■ **SET EXERCISE**: Leave out the pictures and repeat the data exactly.

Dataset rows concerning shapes
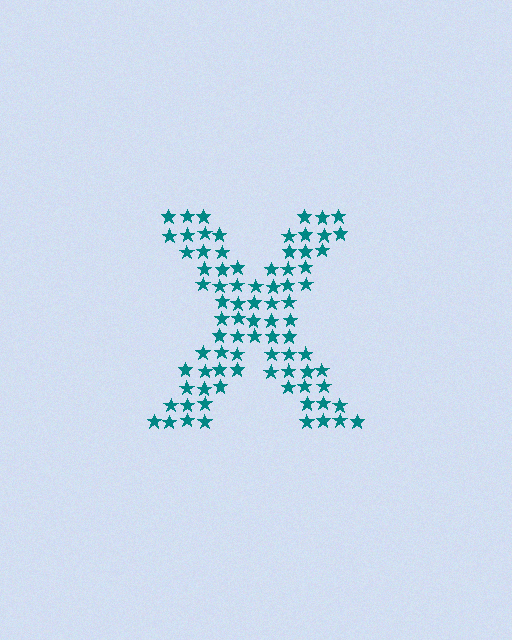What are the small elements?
The small elements are stars.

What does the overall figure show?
The overall figure shows the letter X.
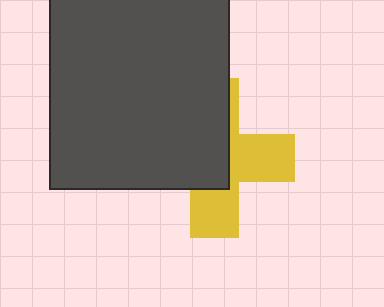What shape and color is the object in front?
The object in front is a dark gray rectangle.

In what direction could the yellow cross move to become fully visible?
The yellow cross could move right. That would shift it out from behind the dark gray rectangle entirely.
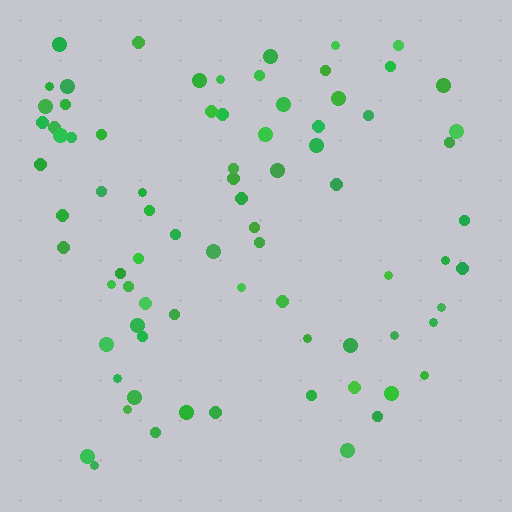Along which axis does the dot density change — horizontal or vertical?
Vertical.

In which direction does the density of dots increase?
From bottom to top, with the top side densest.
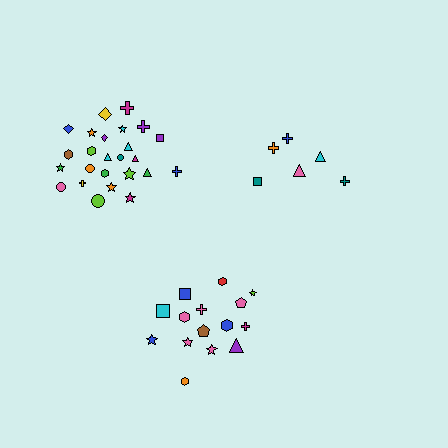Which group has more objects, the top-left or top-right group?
The top-left group.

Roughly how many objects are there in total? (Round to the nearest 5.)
Roughly 45 objects in total.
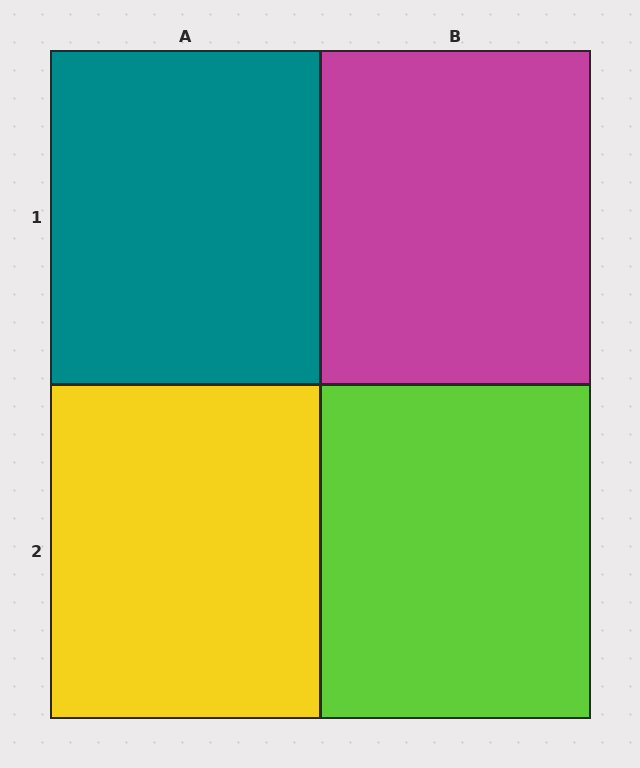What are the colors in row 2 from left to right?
Yellow, lime.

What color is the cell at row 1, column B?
Magenta.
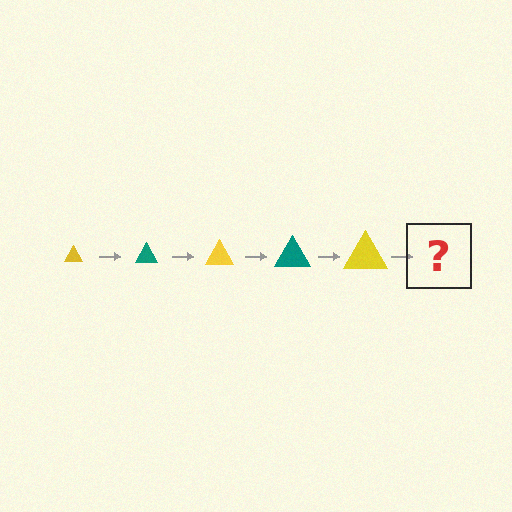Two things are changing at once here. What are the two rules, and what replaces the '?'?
The two rules are that the triangle grows larger each step and the color cycles through yellow and teal. The '?' should be a teal triangle, larger than the previous one.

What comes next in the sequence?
The next element should be a teal triangle, larger than the previous one.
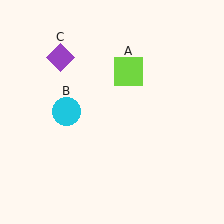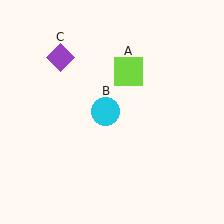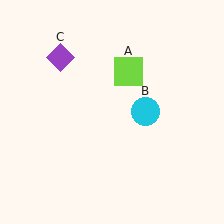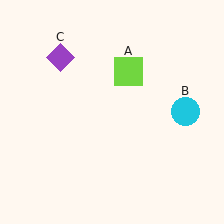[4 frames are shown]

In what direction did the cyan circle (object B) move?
The cyan circle (object B) moved right.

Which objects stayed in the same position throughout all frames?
Lime square (object A) and purple diamond (object C) remained stationary.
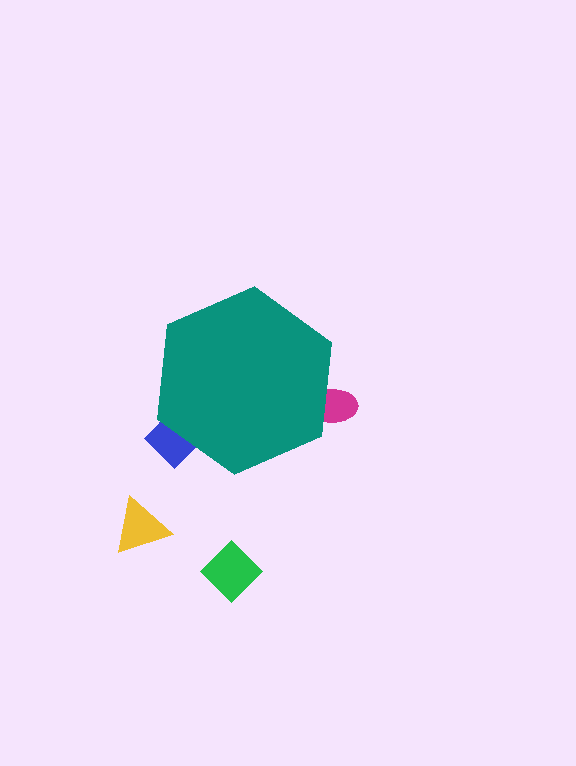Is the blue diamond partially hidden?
Yes, the blue diamond is partially hidden behind the teal hexagon.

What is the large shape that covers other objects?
A teal hexagon.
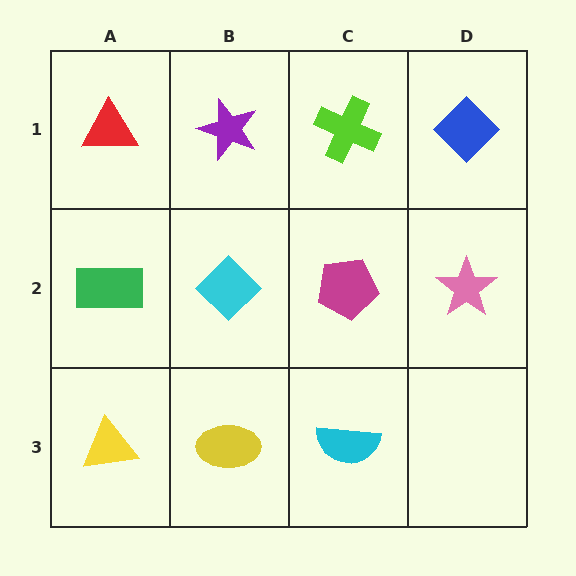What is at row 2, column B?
A cyan diamond.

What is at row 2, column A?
A green rectangle.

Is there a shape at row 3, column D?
No, that cell is empty.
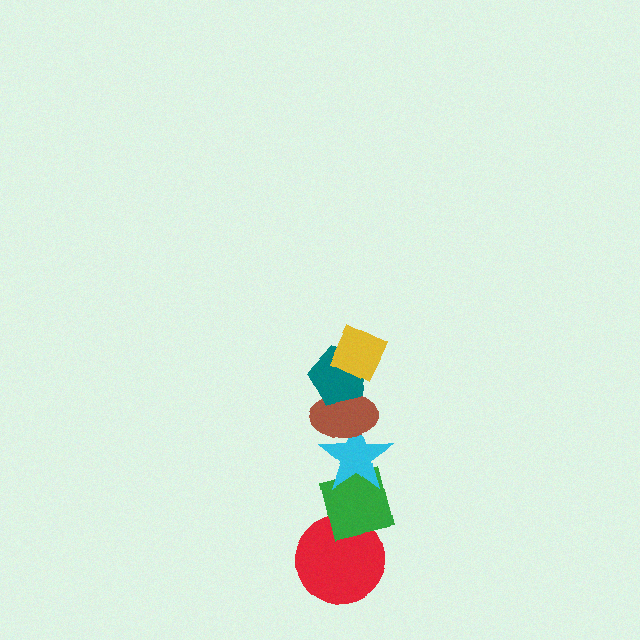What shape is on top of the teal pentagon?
The yellow diamond is on top of the teal pentagon.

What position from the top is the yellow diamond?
The yellow diamond is 1st from the top.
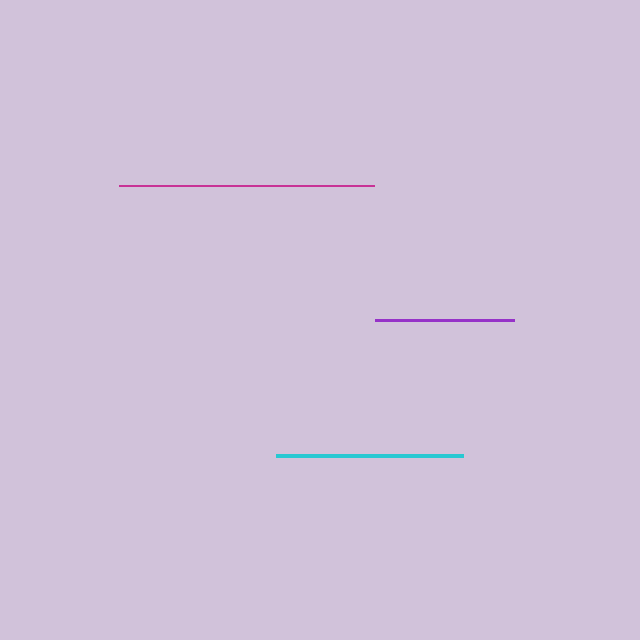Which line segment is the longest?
The magenta line is the longest at approximately 255 pixels.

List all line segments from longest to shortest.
From longest to shortest: magenta, cyan, purple.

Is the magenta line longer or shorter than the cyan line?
The magenta line is longer than the cyan line.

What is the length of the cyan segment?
The cyan segment is approximately 187 pixels long.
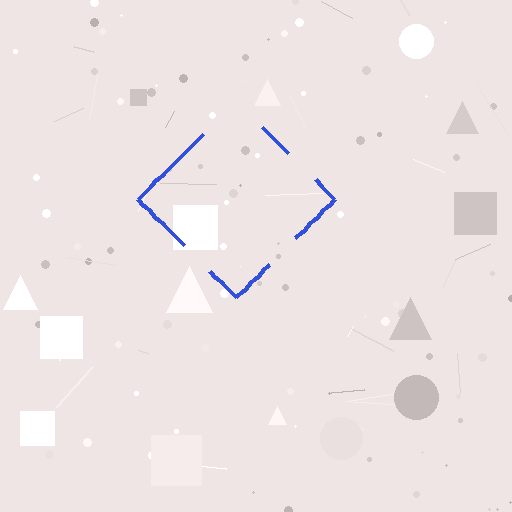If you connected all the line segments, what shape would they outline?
They would outline a diamond.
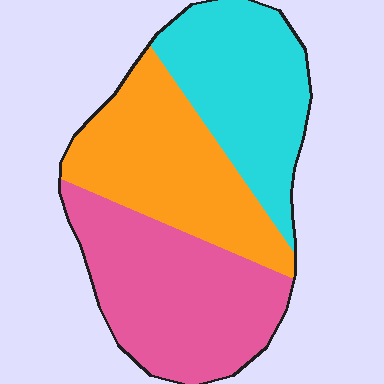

■ **FINAL RESULT**:
What are the small elements?
The small elements are stars.

What does the overall figure show?
The overall figure shows the letter X.
What shape and color is the object in front?
The object in front is a dark gray rectangle.

In what direction could the yellow cross move to become fully visible?
The yellow cross could move right. That would shift it out from behind the dark gray rectangle entirely.
Along which axis does the dot density change — horizontal or vertical?
Vertical.

In which direction does the density of dots increase?
From bottom to top, with the top side densest.
Which group has more objects, the top-left or top-right group?
The top-left group.

Roughly how many objects are there in total? (Round to the nearest 5.)
Roughly 45 objects in total.
What are the colors in row 2 from left to right?
Yellow, lime.

What color is the cell at row 1, column B?
Magenta.
Two things are changing at once here. What are the two rules, and what replaces the '?'?
The two rules are that the triangle grows larger each step and the color cycles through yellow and teal. The '?' should be a teal triangle, larger than the previous one.

What comes next in the sequence?
The next element should be a teal triangle, larger than the previous one.
[4 frames are shown]

In what direction did the cyan circle (object B) move?
The cyan circle (object B) moved right.

Which objects stayed in the same position throughout all frames?
Lime square (object A) and purple diamond (object C) remained stationary.
Is the blue diamond partially hidden?
Yes, the blue diamond is partially hidden behind the teal hexagon.

What is the large shape that covers other objects?
A teal hexagon.
What is at row 2, column B?
A cyan diamond.

What is at row 2, column A?
A green rectangle.

Is there a shape at row 3, column D?
No, that cell is empty.
What shape is on top of the teal pentagon?
The yellow diamond is on top of the teal pentagon.

What position from the top is the yellow diamond?
The yellow diamond is 1st from the top.
Which line segment is the longest?
The magenta line is the longest at approximately 255 pixels.

List all line segments from longest to shortest.
From longest to shortest: magenta, cyan, purple.

Is the magenta line longer or shorter than the cyan line?
The magenta line is longer than the cyan line.

What is the length of the cyan segment?
The cyan segment is approximately 187 pixels long.
If you connected all the line segments, what shape would they outline?
They would outline a diamond.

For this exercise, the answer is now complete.